### GIVEN TASK
Give the entries back exactly, dropping each image.

Dataset items
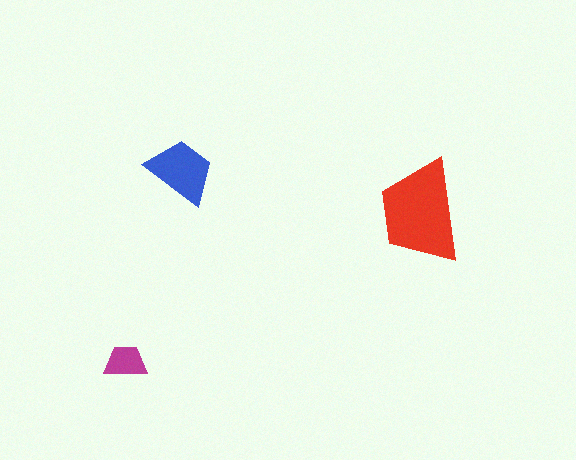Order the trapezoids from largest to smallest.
the red one, the blue one, the magenta one.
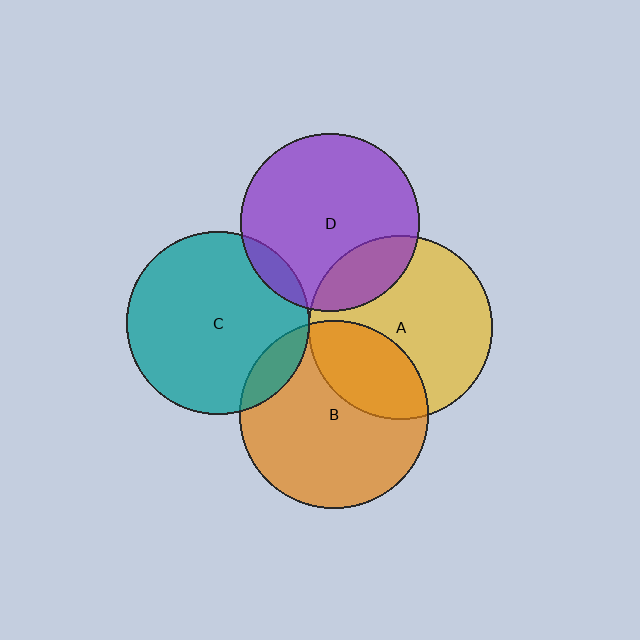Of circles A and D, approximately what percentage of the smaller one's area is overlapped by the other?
Approximately 20%.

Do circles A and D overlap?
Yes.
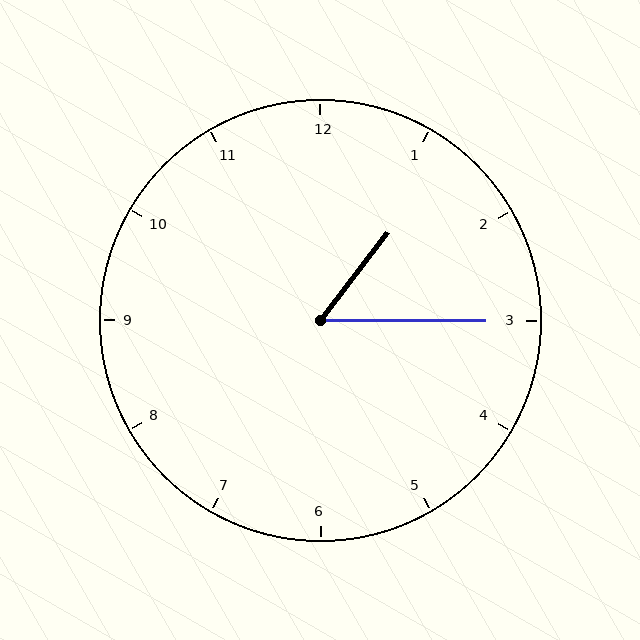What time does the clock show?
1:15.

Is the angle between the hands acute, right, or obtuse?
It is acute.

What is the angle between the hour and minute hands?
Approximately 52 degrees.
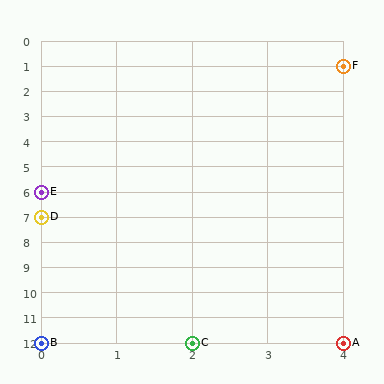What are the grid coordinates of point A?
Point A is at grid coordinates (4, 12).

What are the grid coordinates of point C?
Point C is at grid coordinates (2, 12).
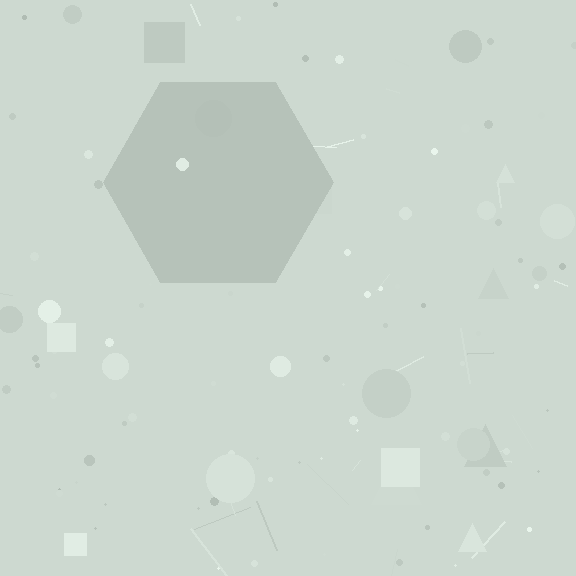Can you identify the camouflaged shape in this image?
The camouflaged shape is a hexagon.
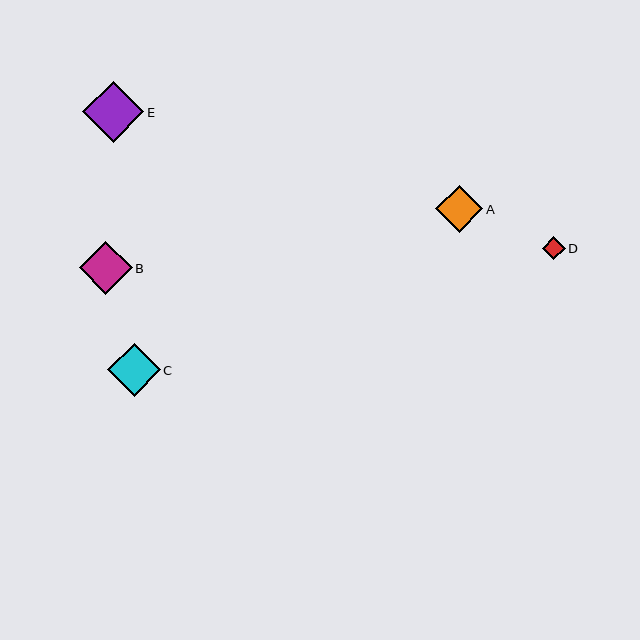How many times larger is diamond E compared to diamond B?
Diamond E is approximately 1.2 times the size of diamond B.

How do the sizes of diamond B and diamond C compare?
Diamond B and diamond C are approximately the same size.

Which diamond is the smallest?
Diamond D is the smallest with a size of approximately 23 pixels.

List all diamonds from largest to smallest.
From largest to smallest: E, B, C, A, D.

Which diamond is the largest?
Diamond E is the largest with a size of approximately 61 pixels.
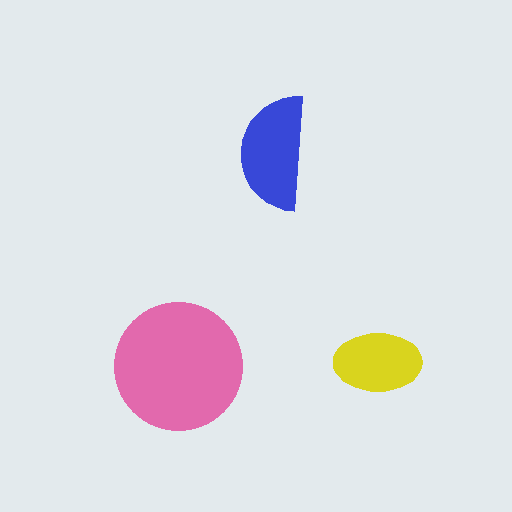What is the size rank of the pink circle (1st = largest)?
1st.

### TASK SOLUTION
Order the trapezoids from largest to smallest.
the red one, the blue one, the magenta one.
Of circles A and D, approximately what percentage of the smaller one's area is overlapped by the other?
Approximately 20%.

Do circles A and D overlap?
Yes.
What time does the clock show?
1:15.

Is the angle between the hands acute, right, or obtuse?
It is acute.

What is the angle between the hour and minute hands?
Approximately 52 degrees.
What are the grid coordinates of point A?
Point A is at grid coordinates (4, 12).

What are the grid coordinates of point C?
Point C is at grid coordinates (2, 12).
Can you identify the camouflaged shape in this image?
The camouflaged shape is a hexagon.
How many times larger is diamond E compared to diamond B?
Diamond E is approximately 1.2 times the size of diamond B.

How do the sizes of diamond B and diamond C compare?
Diamond B and diamond C are approximately the same size.

Which diamond is the smallest?
Diamond D is the smallest with a size of approximately 23 pixels.

List all diamonds from largest to smallest.
From largest to smallest: E, B, C, A, D.

Which diamond is the largest?
Diamond E is the largest with a size of approximately 61 pixels.
What is the size rank of the pink circle (1st = largest)?
1st.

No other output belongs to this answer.